> WHAT THIS TASK INVOLVES: Copy each record exactly as it reads, leaving out any pictures it holds.

>> BEGIN

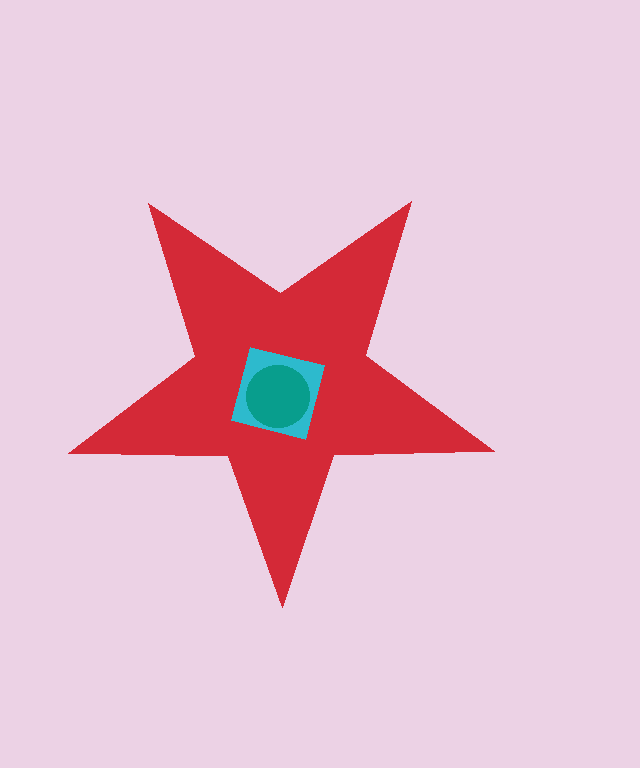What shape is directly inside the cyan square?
The teal circle.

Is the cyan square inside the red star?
Yes.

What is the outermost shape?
The red star.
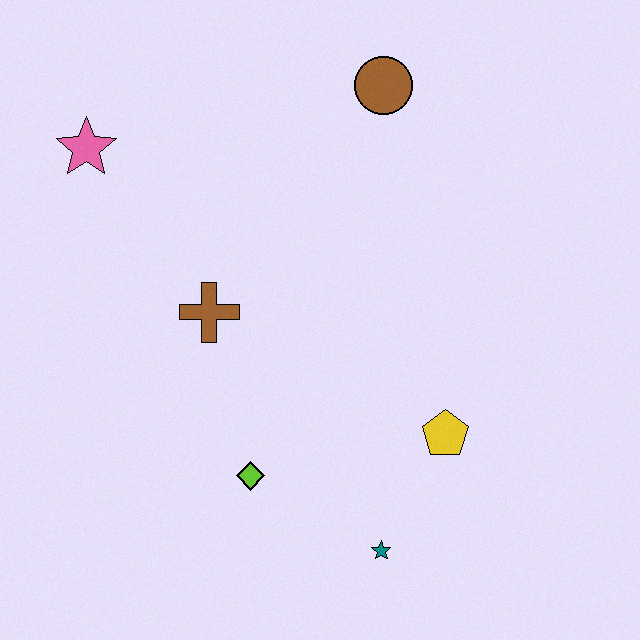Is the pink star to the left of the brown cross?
Yes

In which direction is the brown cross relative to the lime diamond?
The brown cross is above the lime diamond.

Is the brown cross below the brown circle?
Yes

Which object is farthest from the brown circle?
The teal star is farthest from the brown circle.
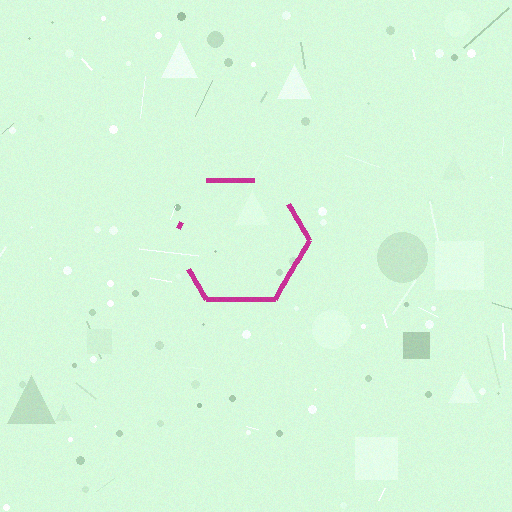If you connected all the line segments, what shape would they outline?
They would outline a hexagon.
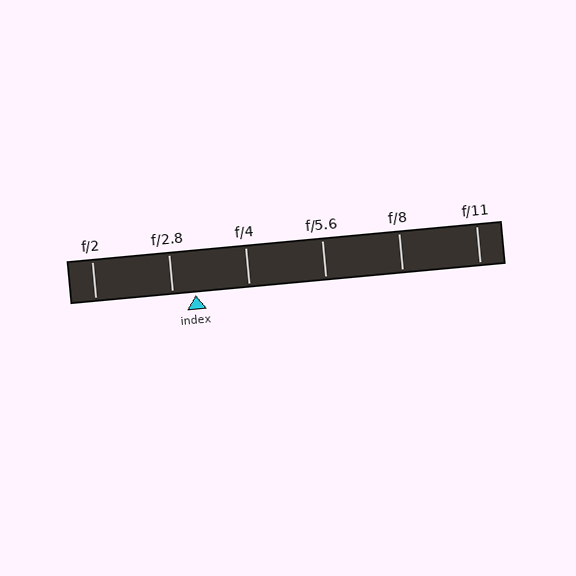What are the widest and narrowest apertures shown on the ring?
The widest aperture shown is f/2 and the narrowest is f/11.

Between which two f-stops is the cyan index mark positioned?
The index mark is between f/2.8 and f/4.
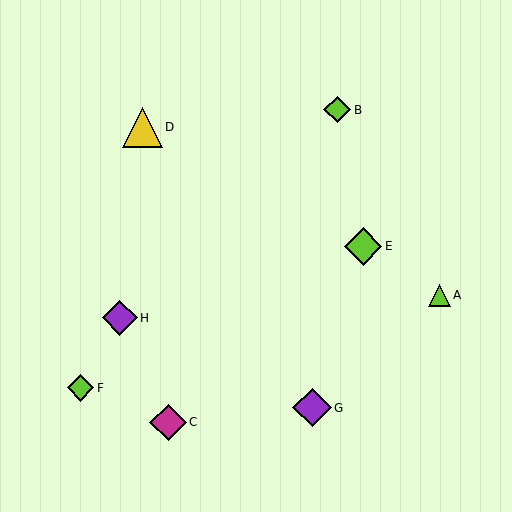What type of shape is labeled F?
Shape F is a lime diamond.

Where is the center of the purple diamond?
The center of the purple diamond is at (120, 318).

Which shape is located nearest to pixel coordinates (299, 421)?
The purple diamond (labeled G) at (312, 408) is nearest to that location.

>> END

> SOLUTION TO THE PROBLEM:
What shape is directly inside the cyan square?
The teal circle.

Is the cyan square inside the red star?
Yes.

What is the outermost shape?
The red star.
Is the pink star to the left of the brown cross?
Yes

In which direction is the brown cross relative to the lime diamond?
The brown cross is above the lime diamond.

Is the brown cross below the brown circle?
Yes

Which object is farthest from the brown circle?
The teal star is farthest from the brown circle.
If you connected all the line segments, what shape would they outline?
They would outline a hexagon.
What are the widest and narrowest apertures shown on the ring?
The widest aperture shown is f/2 and the narrowest is f/11.

Between which two f-stops is the cyan index mark positioned?
The index mark is between f/2.8 and f/4.
What type of shape is labeled F?
Shape F is a lime diamond.

Where is the center of the purple diamond?
The center of the purple diamond is at (120, 318).

Which shape is located nearest to pixel coordinates (299, 421)?
The purple diamond (labeled G) at (312, 408) is nearest to that location.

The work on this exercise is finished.